Return all the data below as it stands, minus the pictures.

===== AVAILABLE DATA =====

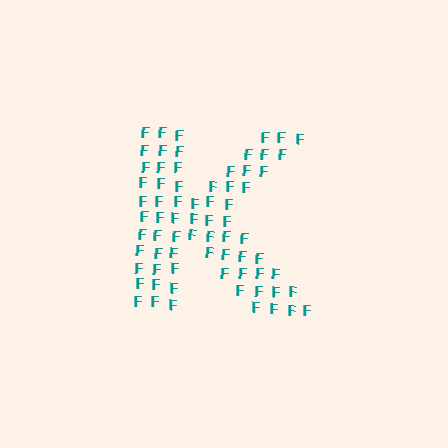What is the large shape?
The large shape is the letter K.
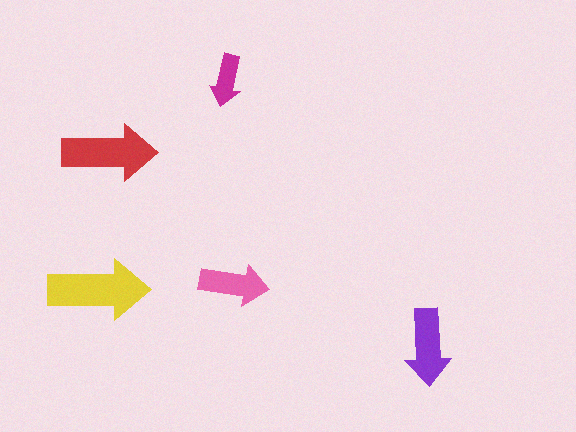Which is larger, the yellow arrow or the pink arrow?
The yellow one.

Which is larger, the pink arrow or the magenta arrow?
The pink one.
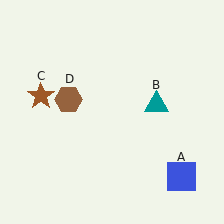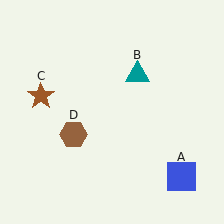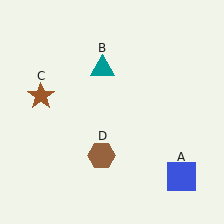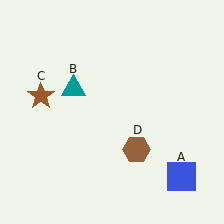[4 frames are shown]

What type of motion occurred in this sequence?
The teal triangle (object B), brown hexagon (object D) rotated counterclockwise around the center of the scene.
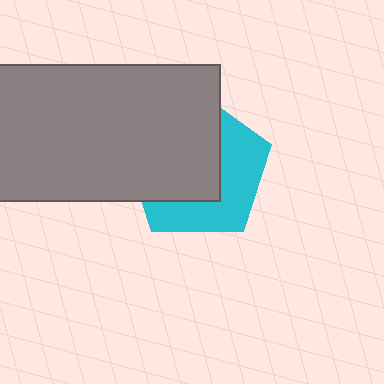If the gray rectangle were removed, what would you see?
You would see the complete cyan pentagon.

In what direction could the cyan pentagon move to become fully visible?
The cyan pentagon could move toward the lower-right. That would shift it out from behind the gray rectangle entirely.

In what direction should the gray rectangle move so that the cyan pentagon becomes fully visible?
The gray rectangle should move toward the upper-left. That is the shortest direction to clear the overlap and leave the cyan pentagon fully visible.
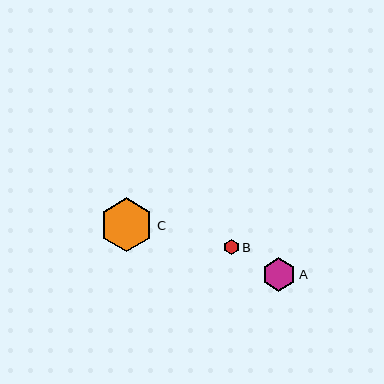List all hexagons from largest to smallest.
From largest to smallest: C, A, B.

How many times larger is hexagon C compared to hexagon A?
Hexagon C is approximately 1.6 times the size of hexagon A.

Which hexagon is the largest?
Hexagon C is the largest with a size of approximately 54 pixels.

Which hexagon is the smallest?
Hexagon B is the smallest with a size of approximately 15 pixels.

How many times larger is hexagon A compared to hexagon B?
Hexagon A is approximately 2.2 times the size of hexagon B.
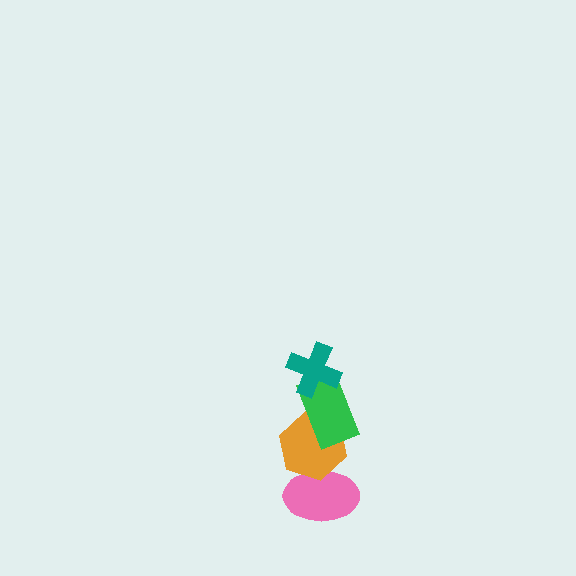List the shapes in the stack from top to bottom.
From top to bottom: the teal cross, the green rectangle, the orange hexagon, the pink ellipse.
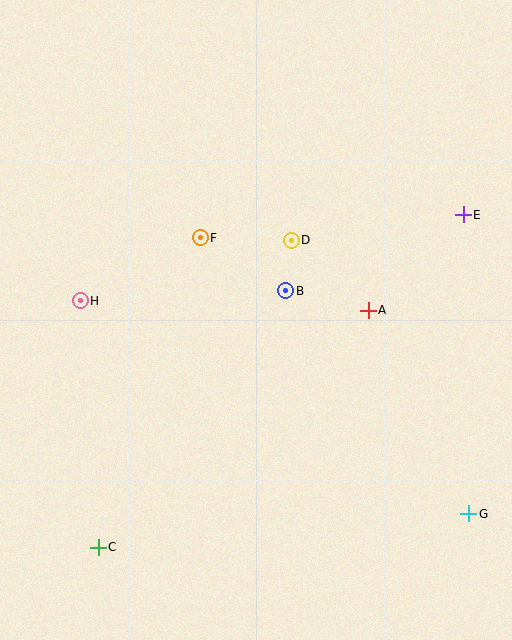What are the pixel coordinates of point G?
Point G is at (469, 514).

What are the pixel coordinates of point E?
Point E is at (463, 215).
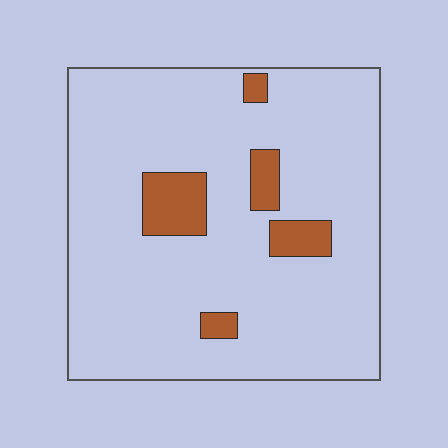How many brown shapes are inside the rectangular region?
5.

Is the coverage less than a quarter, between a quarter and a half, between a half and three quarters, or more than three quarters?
Less than a quarter.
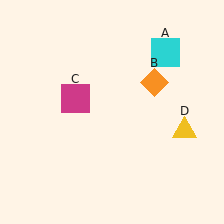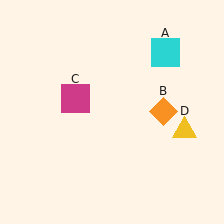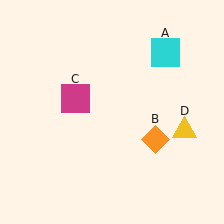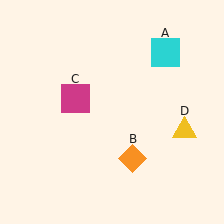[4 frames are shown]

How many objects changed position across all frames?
1 object changed position: orange diamond (object B).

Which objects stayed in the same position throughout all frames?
Cyan square (object A) and magenta square (object C) and yellow triangle (object D) remained stationary.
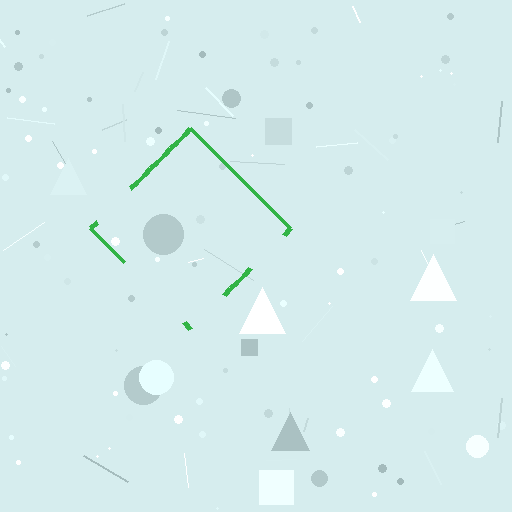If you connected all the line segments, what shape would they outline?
They would outline a diamond.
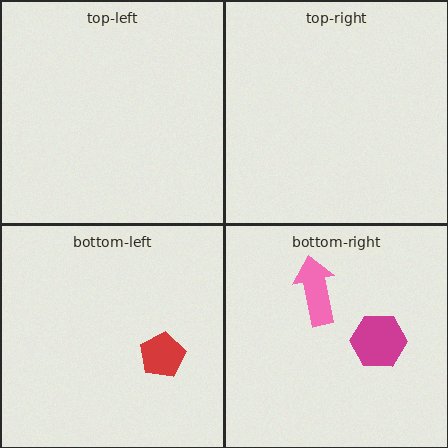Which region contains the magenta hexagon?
The bottom-right region.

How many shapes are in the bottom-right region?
2.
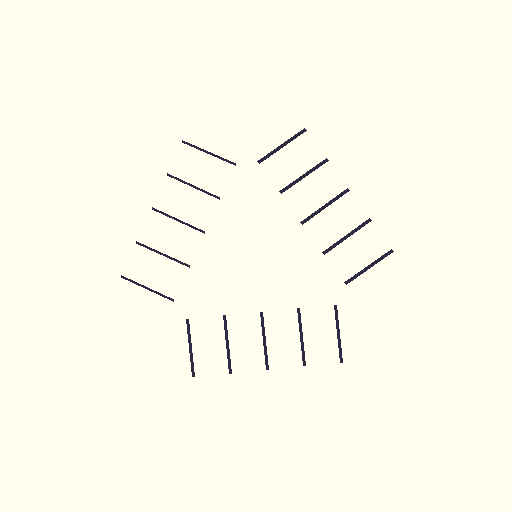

=====

### THE COMPLETED TASK
What is the large shape?
The large shape is the letter K.
Which is larger, the yellow arrow or the pink arrow?
The yellow one.

Which is larger, the pink arrow or the magenta arrow?
The pink one.
[4 frames are shown]

What type of motion occurred in this sequence?
The teal triangle (object B), brown hexagon (object D) rotated counterclockwise around the center of the scene.
If the gray rectangle were removed, what would you see?
You would see the complete cyan pentagon.

In what direction could the cyan pentagon move to become fully visible?
The cyan pentagon could move toward the lower-right. That would shift it out from behind the gray rectangle entirely.

In what direction should the gray rectangle move so that the cyan pentagon becomes fully visible?
The gray rectangle should move toward the upper-left. That is the shortest direction to clear the overlap and leave the cyan pentagon fully visible.
List all hexagons from largest to smallest.
From largest to smallest: C, A, B.

How many times larger is hexagon C compared to hexagon A?
Hexagon C is approximately 1.6 times the size of hexagon A.

Which hexagon is the largest?
Hexagon C is the largest with a size of approximately 54 pixels.

Which hexagon is the smallest?
Hexagon B is the smallest with a size of approximately 15 pixels.

How many times larger is hexagon A compared to hexagon B?
Hexagon A is approximately 2.2 times the size of hexagon B.
List the shapes in the stack from top to bottom.
From top to bottom: the teal cross, the green rectangle, the orange hexagon, the pink ellipse.
What are the pixel coordinates of point G?
Point G is at (469, 514).

What are the pixel coordinates of point E?
Point E is at (463, 215).
How many brown shapes are inside the rectangular region?
5.

Is the coverage less than a quarter, between a quarter and a half, between a half and three quarters, or more than three quarters?
Less than a quarter.
[4 frames are shown]

How many objects changed position across all frames?
1 object changed position: orange diamond (object B).

Which objects stayed in the same position throughout all frames?
Cyan square (object A) and magenta square (object C) and yellow triangle (object D) remained stationary.
If you connected all the line segments, what shape would they outline?
They would outline a diamond.
Which region contains the magenta hexagon?
The bottom-right region.

How many shapes are in the bottom-right region?
2.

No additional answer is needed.